● THE TASK: All lines from the one containing "Between which two" through the last line of the listing below are to be copied exactly. Exclude the pictures.

● PROVIDED RECORDS:
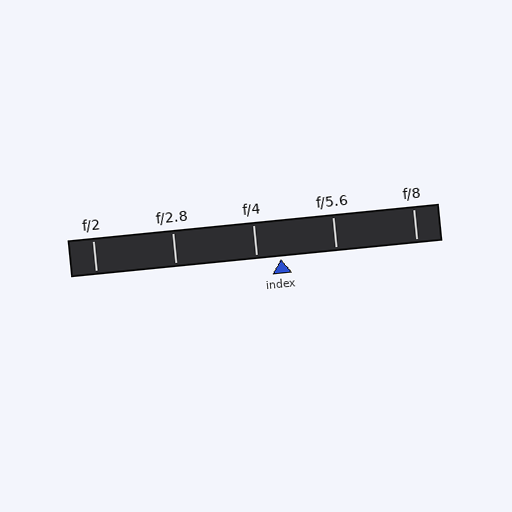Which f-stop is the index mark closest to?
The index mark is closest to f/4.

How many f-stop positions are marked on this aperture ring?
There are 5 f-stop positions marked.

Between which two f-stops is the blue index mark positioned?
The index mark is between f/4 and f/5.6.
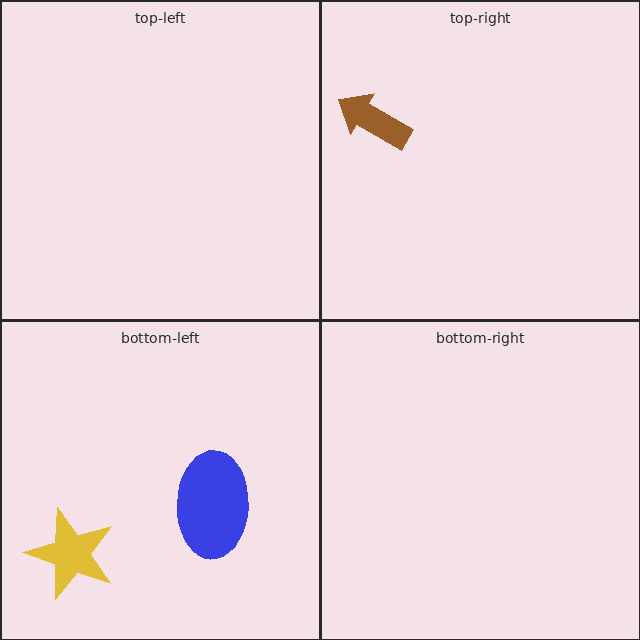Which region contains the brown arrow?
The top-right region.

● RIGHT ANSWER:
Between which two f-stops is the blue index mark positioned?
The index mark is between f/4 and f/5.6.
Which region contains the brown arrow?
The top-right region.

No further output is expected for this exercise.